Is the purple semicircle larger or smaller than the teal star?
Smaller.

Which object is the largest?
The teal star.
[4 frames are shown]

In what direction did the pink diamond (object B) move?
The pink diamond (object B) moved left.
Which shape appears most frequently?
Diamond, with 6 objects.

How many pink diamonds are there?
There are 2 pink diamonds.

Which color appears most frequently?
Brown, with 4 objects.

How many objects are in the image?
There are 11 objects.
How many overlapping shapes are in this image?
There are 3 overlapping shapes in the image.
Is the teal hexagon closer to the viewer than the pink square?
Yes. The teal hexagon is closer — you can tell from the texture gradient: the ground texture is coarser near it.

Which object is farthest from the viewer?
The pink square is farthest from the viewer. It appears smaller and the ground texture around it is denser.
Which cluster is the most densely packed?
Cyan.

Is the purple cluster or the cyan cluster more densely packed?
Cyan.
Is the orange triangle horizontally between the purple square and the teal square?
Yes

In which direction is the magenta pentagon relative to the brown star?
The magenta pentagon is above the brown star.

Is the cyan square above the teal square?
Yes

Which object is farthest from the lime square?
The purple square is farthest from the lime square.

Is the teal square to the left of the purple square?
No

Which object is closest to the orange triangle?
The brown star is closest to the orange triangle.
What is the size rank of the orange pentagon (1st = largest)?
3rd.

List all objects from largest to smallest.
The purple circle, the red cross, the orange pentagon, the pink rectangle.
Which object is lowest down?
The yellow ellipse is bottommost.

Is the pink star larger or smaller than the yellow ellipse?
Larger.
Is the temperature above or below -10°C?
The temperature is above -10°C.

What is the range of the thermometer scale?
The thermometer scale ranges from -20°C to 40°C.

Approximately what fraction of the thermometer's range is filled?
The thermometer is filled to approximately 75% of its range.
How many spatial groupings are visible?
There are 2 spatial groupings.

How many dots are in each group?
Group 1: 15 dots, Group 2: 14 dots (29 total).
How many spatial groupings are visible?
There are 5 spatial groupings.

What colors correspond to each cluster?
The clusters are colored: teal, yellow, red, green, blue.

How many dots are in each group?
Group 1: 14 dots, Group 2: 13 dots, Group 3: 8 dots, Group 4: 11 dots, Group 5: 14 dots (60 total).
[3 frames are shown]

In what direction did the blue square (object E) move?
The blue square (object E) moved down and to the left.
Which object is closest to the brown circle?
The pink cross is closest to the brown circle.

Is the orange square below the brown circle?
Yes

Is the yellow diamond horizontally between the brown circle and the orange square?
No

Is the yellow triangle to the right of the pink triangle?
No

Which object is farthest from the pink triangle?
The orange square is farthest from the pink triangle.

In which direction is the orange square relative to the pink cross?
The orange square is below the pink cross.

------------------------------

*Required work*
Using the records above, find and show each line with the string "shown".

*Task response*
[4 frames are shown]
[3 frames are shown]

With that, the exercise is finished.